> **Raw data**
>>>
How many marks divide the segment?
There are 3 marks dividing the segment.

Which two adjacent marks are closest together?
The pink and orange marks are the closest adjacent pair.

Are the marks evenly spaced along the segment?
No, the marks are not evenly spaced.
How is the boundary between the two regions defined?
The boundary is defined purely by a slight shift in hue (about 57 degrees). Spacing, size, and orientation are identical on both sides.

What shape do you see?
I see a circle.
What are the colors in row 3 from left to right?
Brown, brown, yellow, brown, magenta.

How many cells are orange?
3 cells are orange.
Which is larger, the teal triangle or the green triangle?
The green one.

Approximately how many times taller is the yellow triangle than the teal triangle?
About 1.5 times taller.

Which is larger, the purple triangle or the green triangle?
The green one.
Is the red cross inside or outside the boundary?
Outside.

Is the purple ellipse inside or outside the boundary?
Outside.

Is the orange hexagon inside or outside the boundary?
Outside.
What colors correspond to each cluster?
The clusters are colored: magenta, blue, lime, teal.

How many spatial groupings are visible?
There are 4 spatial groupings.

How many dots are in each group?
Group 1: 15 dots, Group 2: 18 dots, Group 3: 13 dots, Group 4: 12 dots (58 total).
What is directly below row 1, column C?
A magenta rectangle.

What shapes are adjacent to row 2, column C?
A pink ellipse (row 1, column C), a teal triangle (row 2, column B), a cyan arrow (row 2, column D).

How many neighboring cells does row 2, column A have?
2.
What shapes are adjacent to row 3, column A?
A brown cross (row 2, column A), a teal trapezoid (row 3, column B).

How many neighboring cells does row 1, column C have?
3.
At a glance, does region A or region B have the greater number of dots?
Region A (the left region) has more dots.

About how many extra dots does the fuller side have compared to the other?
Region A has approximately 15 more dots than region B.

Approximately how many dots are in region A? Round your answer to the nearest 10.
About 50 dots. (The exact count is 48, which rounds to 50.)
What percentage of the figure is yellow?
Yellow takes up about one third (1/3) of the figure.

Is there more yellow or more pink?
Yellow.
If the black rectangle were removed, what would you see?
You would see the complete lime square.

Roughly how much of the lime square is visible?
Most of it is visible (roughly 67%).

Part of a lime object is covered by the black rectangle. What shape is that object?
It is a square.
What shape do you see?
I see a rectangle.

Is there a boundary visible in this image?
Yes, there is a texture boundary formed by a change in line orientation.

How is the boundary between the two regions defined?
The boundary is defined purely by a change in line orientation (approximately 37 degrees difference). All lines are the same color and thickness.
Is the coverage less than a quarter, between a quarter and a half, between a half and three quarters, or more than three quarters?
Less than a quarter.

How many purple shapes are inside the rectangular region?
<<<
> **Prompt**
Taking the line that contains "Is there a boundary visible in this image?" as the starting point, copy every line through the end of the listing exactly, and write nothing further.

> **Solution to the exercise**
Is there a boundary visible in this image?
Yes, there is a texture boundary formed by a change in line orientation.

How is the boundary between the two regions defined?
The boundary is defined purely by a change in line orientation (approximately 37 degrees difference). All lines are the same color and thickness.
Is the coverage less than a quarter, between a quarter and a half, between a half and three quarters, or more than three quarters?
Less than a quarter.

How many purple shapes are inside the rectangular region?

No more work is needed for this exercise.